# THE RECORDS
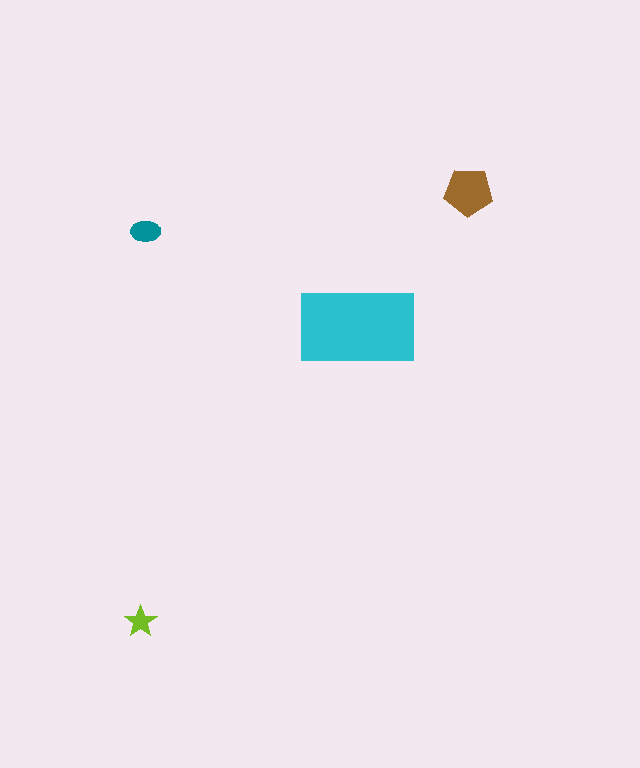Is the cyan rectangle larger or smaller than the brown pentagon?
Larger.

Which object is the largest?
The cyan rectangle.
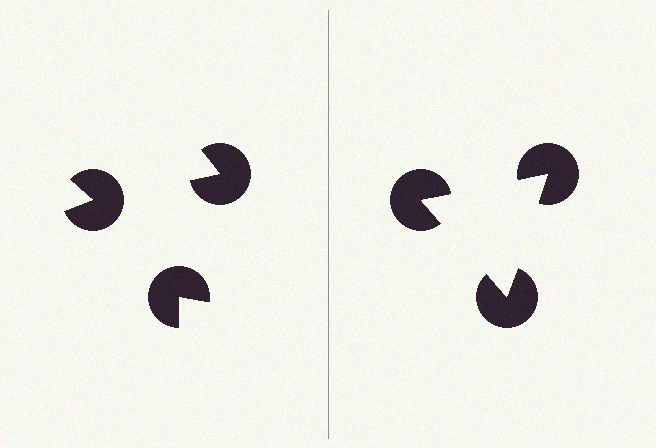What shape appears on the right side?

# TASK DETAILS
Go through the entries above and output them exactly, without pictures.

# COMPLETED EXERCISE
Is the cyan rectangle larger or smaller than the brown pentagon?
Larger.

Which object is the largest?
The cyan rectangle.
What shape appears on the right side?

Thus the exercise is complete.